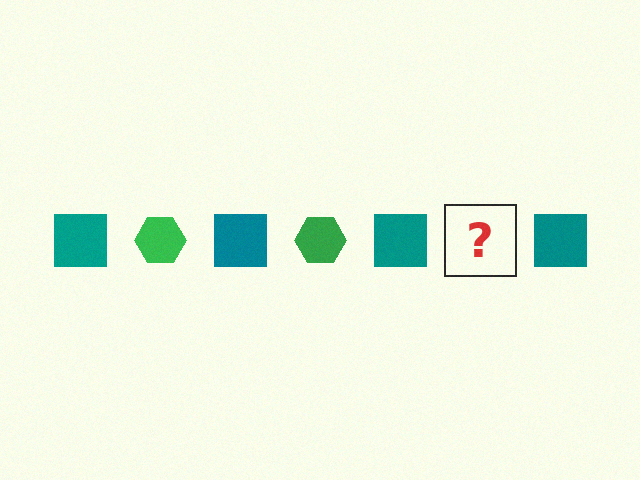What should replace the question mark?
The question mark should be replaced with a green hexagon.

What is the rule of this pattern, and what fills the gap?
The rule is that the pattern alternates between teal square and green hexagon. The gap should be filled with a green hexagon.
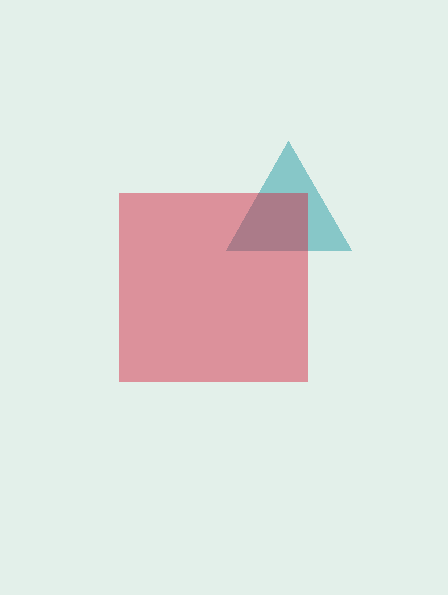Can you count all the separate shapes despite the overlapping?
Yes, there are 2 separate shapes.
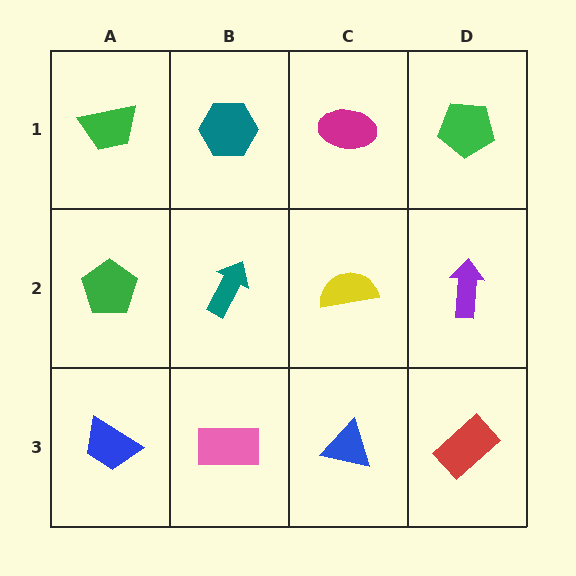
○ ○ ○ ○
## WHAT YOU SHOULD DO
Omitting the images, copy the listing exactly.

## EXPECTED OUTPUT
What should replace the question mark?
The question mark should be replaced with a green hexagon.

What is the rule of this pattern, and what fills the gap?
The rule is that the pattern alternates between teal square and green hexagon. The gap should be filled with a green hexagon.
Can you count all the separate shapes despite the overlapping?
Yes, there are 2 separate shapes.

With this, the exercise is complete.